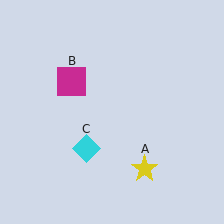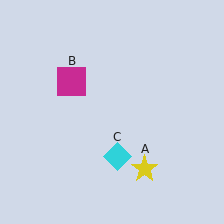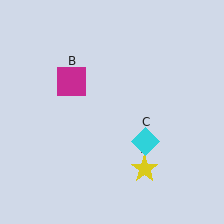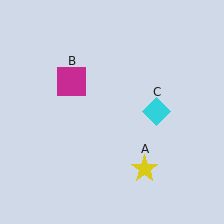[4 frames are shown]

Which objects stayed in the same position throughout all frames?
Yellow star (object A) and magenta square (object B) remained stationary.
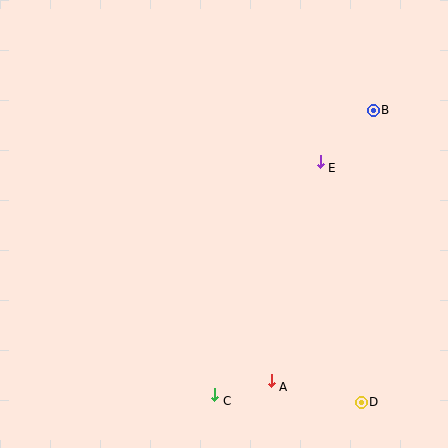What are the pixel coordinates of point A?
Point A is at (271, 387).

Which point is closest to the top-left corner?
Point E is closest to the top-left corner.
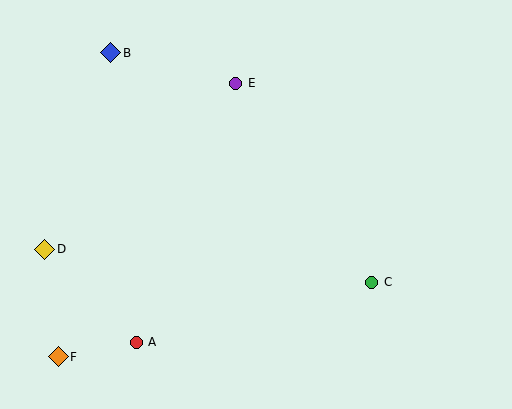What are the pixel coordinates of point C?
Point C is at (372, 282).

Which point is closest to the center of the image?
Point E at (236, 83) is closest to the center.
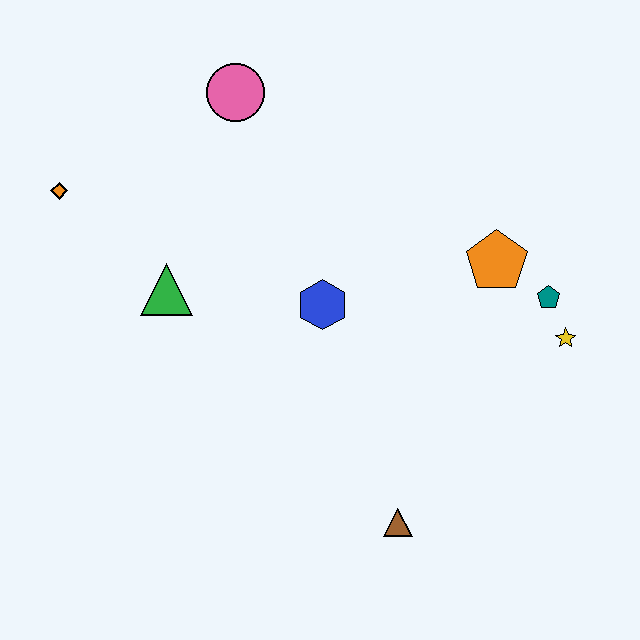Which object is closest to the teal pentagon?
The yellow star is closest to the teal pentagon.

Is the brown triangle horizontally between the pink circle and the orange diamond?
No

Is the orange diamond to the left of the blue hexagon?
Yes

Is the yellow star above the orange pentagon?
No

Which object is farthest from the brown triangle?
The orange diamond is farthest from the brown triangle.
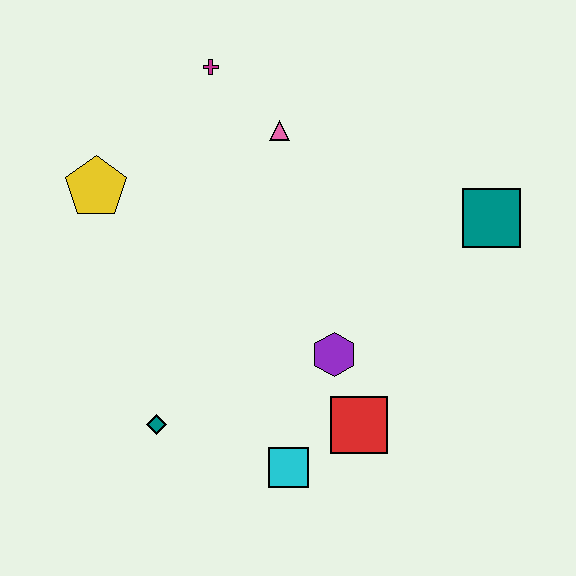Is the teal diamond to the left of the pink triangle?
Yes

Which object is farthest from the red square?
The magenta cross is farthest from the red square.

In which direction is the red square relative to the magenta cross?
The red square is below the magenta cross.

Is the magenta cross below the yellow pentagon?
No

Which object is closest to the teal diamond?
The cyan square is closest to the teal diamond.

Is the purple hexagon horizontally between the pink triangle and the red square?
Yes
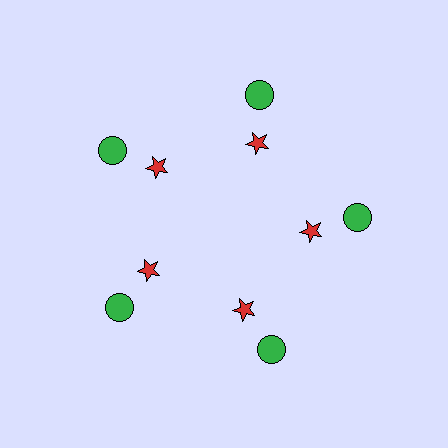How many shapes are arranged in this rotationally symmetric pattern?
There are 10 shapes, arranged in 5 groups of 2.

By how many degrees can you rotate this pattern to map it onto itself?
The pattern maps onto itself every 72 degrees of rotation.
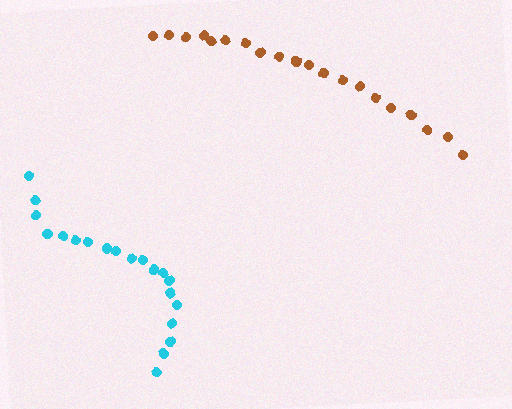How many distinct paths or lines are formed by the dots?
There are 2 distinct paths.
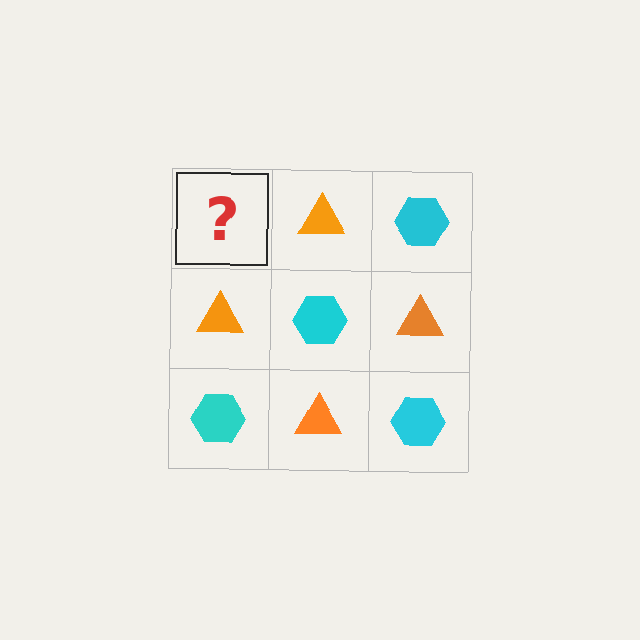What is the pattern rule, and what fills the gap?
The rule is that it alternates cyan hexagon and orange triangle in a checkerboard pattern. The gap should be filled with a cyan hexagon.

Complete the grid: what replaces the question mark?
The question mark should be replaced with a cyan hexagon.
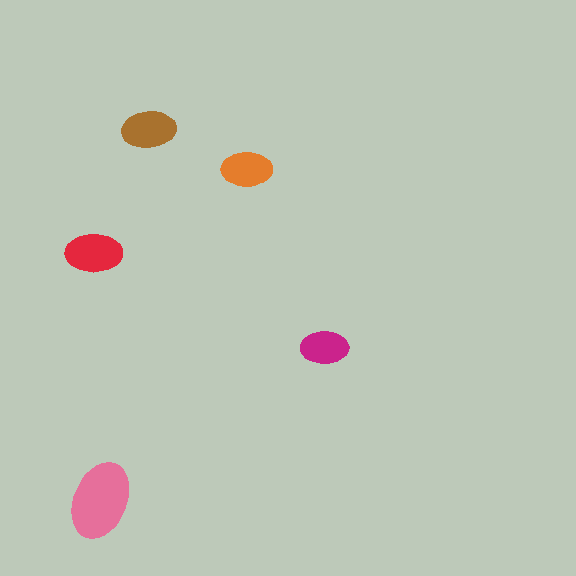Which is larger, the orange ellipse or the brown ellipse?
The brown one.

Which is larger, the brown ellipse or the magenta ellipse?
The brown one.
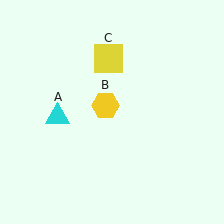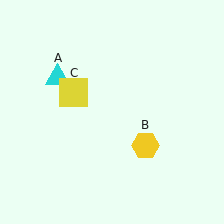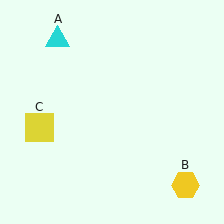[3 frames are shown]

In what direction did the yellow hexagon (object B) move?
The yellow hexagon (object B) moved down and to the right.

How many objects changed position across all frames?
3 objects changed position: cyan triangle (object A), yellow hexagon (object B), yellow square (object C).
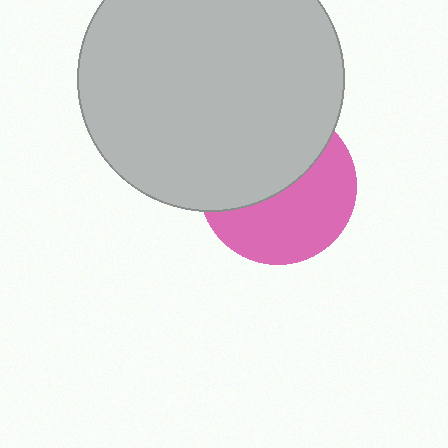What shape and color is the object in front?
The object in front is a light gray circle.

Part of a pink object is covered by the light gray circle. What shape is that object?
It is a circle.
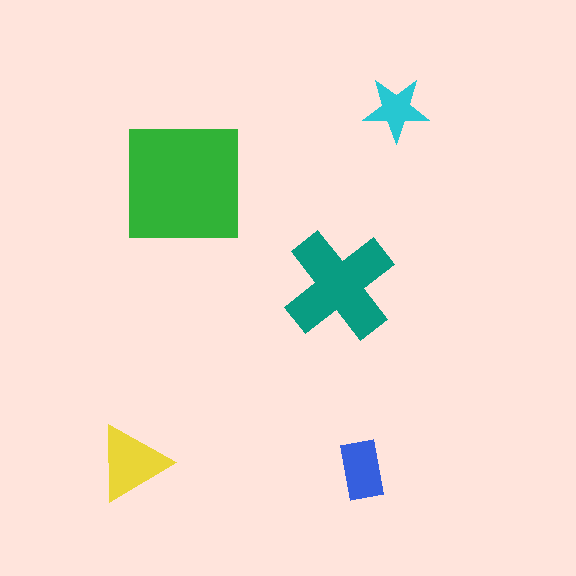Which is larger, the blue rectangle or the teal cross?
The teal cross.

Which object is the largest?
The green square.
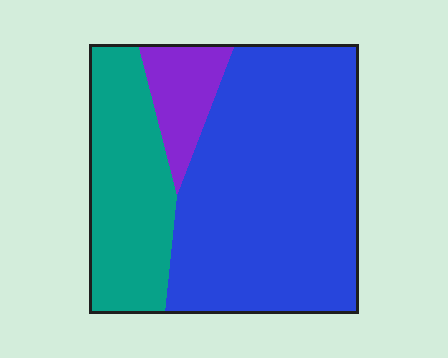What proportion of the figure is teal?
Teal takes up about one quarter (1/4) of the figure.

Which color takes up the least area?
Purple, at roughly 10%.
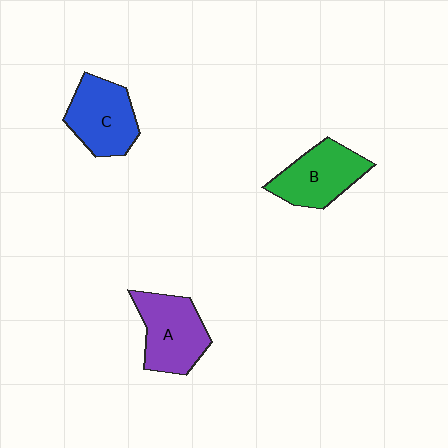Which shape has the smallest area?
Shape B (green).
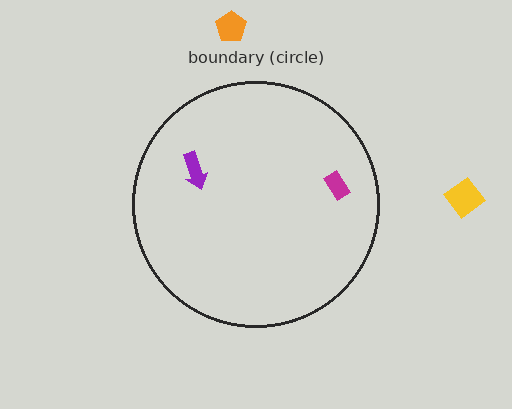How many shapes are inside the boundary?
2 inside, 2 outside.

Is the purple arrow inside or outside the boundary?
Inside.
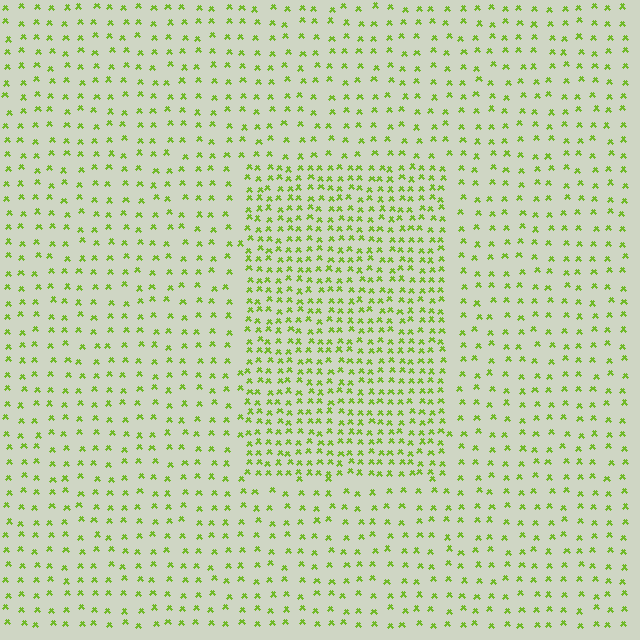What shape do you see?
I see a rectangle.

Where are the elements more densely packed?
The elements are more densely packed inside the rectangle boundary.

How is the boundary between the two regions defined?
The boundary is defined by a change in element density (approximately 2.1x ratio). All elements are the same color, size, and shape.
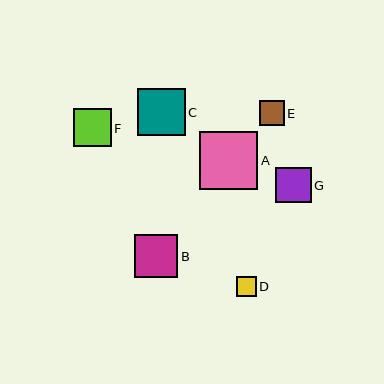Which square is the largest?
Square A is the largest with a size of approximately 58 pixels.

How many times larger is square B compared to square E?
Square B is approximately 1.7 times the size of square E.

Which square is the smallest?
Square D is the smallest with a size of approximately 20 pixels.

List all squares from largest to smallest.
From largest to smallest: A, C, B, F, G, E, D.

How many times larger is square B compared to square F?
Square B is approximately 1.1 times the size of square F.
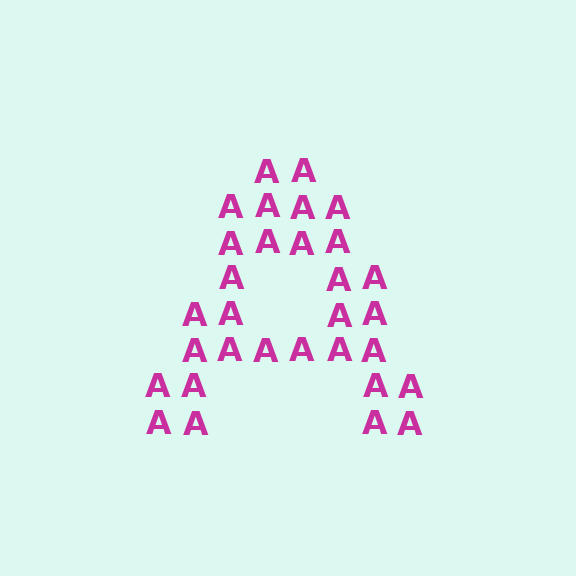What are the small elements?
The small elements are letter A's.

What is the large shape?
The large shape is the letter A.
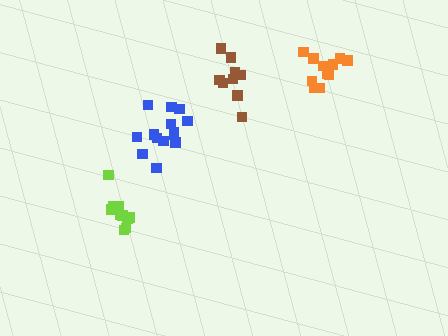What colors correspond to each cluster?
The clusters are colored: blue, lime, brown, orange.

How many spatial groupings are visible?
There are 4 spatial groupings.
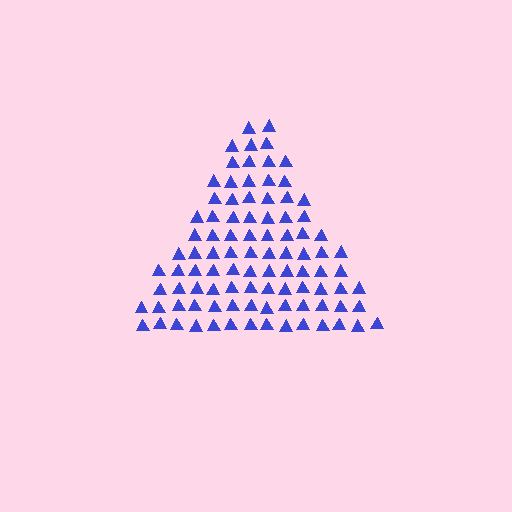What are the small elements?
The small elements are triangles.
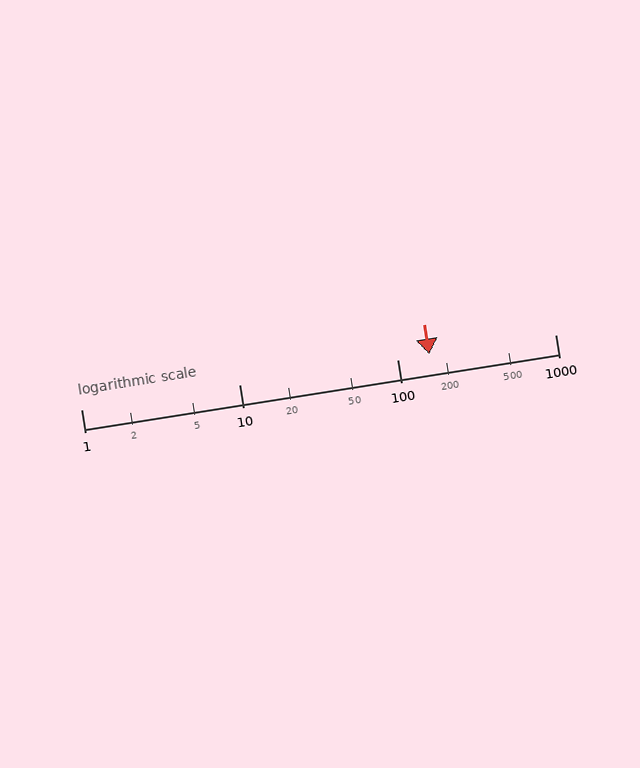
☆ ☆ ☆ ☆
Copy each line of the records precisely and drop any images they hold.

TASK RESPONSE:
[4 frames are shown]

Which objects stayed in the same position throughout all frames?
Yellow star (object A) and magenta square (object B) remained stationary.
What are the pixel coordinates of point A?
Point A is at (271, 387).

Which point is closest to the top-left corner?
Point E is closest to the top-left corner.
What are the pixel coordinates of point C?
Point C is at (372, 282).

Which point is closest to the center of the image?
Point E at (236, 83) is closest to the center.
Which object is closest to the teal pentagon?
The yellow star is closest to the teal pentagon.

Is the brown triangle horizontally between the pink circle and the orange diamond?
No

Is the orange diamond to the left of the blue hexagon?
Yes

Is the yellow star above the orange pentagon?
No

Which object is farthest from the brown triangle?
The orange diamond is farthest from the brown triangle.
Is the teal diamond to the left of the pink triangle?
Yes

Which object is farthest from the red square?
The magenta cross is farthest from the red square.

In which direction is the red square relative to the magenta cross?
The red square is below the magenta cross.

Is the magenta cross below the yellow pentagon?
No

Which object is closest to the teal diamond?
The cyan square is closest to the teal diamond.

Is the purple hexagon horizontally between the pink triangle and the red square?
Yes
How many shapes are arranged in this rotationally symmetric pattern?
There are 10 shapes, arranged in 5 groups of 2.

By how many degrees can you rotate this pattern to map it onto itself?
The pattern maps onto itself every 72 degrees of rotation.
How many distinct paths or lines are formed by the dots?
There are 2 distinct paths.
What is the pattern rule, and what fills the gap?
The rule is that it alternates cyan hexagon and orange triangle in a checkerboard pattern. The gap should be filled with a cyan hexagon.

Complete the grid: what replaces the question mark?
The question mark should be replaced with a cyan hexagon.
Which is larger, the orange ellipse or the brown ellipse?
The brown one.

Which is larger, the brown ellipse or the magenta ellipse?
The brown one.
[3 frames are shown]

In what direction did the yellow hexagon (object B) move?
The yellow hexagon (object B) moved down and to the right.

How many objects changed position across all frames?
3 objects changed position: cyan triangle (object A), yellow hexagon (object B), yellow square (object C).
What shape and color is the object in front?
The object in front is a light gray circle.

Part of a pink object is covered by the light gray circle. What shape is that object?
It is a circle.
Which is larger, the blue rectangle or the teal cross?
The teal cross.

Which object is the largest?
The green square.
What proportion of the figure is teal?
Teal takes up about one quarter (1/4) of the figure.

Which color takes up the least area?
Purple, at roughly 10%.
Which shape has the smallest area?
Shape B (green).
How many shapes are inside the boundary?
2 inside, 2 outside.

Is the purple arrow inside or outside the boundary?
Inside.
What shape do you see?
I see a rectangle.

Where are the elements more densely packed?
The elements are more densely packed inside the rectangle boundary.

How is the boundary between the two regions defined?
The boundary is defined by a change in element density (approximately 2.1x ratio). All elements are the same color, size, and shape.
Which square is the largest?
Square A is the largest with a size of approximately 58 pixels.

How many times larger is square B compared to square E?
Square B is approximately 1.7 times the size of square E.

Which square is the smallest?
Square D is the smallest with a size of approximately 20 pixels.

List all squares from largest to smallest.
From largest to smallest: A, C, B, F, G, E, D.

How many times larger is square B compared to square F?
Square B is approximately 1.1 times the size of square F.
What are the small elements?
The small elements are letter A's.

What is the large shape?
The large shape is the letter A.
What colors correspond to each cluster?
The clusters are colored: blue, lime, brown, orange.

How many spatial groupings are visible?
There are 4 spatial groupings.
What are the small elements?
The small elements are triangles.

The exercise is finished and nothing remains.